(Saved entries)
┌──

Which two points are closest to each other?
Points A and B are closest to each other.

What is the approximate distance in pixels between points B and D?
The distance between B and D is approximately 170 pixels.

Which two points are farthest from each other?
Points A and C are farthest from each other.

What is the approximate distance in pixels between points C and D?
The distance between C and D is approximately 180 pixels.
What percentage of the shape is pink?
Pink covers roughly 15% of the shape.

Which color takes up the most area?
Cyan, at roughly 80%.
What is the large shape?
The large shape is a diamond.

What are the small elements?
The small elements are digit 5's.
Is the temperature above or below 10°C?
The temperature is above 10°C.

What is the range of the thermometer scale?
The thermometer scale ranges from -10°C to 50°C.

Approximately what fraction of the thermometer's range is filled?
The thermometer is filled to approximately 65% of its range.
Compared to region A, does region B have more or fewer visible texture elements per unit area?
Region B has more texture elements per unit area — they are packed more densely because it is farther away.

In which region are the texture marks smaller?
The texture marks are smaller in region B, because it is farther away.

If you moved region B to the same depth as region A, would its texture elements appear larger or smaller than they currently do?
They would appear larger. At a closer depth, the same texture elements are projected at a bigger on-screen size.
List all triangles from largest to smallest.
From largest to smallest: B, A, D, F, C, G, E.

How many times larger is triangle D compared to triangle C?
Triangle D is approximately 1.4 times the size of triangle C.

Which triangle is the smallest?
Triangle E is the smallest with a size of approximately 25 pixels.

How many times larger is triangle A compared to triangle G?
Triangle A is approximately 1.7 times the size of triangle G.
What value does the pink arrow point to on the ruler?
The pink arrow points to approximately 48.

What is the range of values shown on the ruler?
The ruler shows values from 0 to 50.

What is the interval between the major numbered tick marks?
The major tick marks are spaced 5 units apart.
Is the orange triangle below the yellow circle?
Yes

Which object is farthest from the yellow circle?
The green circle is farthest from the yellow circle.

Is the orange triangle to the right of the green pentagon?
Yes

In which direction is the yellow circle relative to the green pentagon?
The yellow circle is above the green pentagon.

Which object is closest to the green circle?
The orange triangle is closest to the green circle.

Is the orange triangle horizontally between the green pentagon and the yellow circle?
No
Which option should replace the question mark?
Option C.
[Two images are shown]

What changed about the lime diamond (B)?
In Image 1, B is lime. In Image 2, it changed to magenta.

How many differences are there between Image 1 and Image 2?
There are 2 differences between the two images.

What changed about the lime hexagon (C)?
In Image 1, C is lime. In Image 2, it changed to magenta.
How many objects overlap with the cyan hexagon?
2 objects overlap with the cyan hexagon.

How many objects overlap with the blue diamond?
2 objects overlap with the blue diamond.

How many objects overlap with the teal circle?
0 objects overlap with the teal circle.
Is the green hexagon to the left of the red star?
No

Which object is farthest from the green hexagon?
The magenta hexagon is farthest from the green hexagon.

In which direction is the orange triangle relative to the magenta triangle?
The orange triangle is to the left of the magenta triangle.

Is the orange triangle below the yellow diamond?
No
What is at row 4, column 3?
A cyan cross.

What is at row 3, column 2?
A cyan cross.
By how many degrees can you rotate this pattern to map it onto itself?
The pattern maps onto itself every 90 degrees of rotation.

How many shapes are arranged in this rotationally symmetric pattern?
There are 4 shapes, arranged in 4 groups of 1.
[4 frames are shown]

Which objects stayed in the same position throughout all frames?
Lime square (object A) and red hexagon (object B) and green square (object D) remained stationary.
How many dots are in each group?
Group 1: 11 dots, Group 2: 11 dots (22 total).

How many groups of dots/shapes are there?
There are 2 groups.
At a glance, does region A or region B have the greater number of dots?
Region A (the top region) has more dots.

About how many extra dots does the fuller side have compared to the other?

└──

STATED TASK> Starting at the line with "How many groups of dots/shapes are there?", copy every line up to and including the last one in the entries above.

RESPONSE TO THIS EXERCISE>
How many groups of dots/shapes are there?
There are 2 groups.
At a glance, does region A or region B have the greater number of dots?
Region A (the top region) has more dots.

About how many extra dots does the fuller side have compared to the other?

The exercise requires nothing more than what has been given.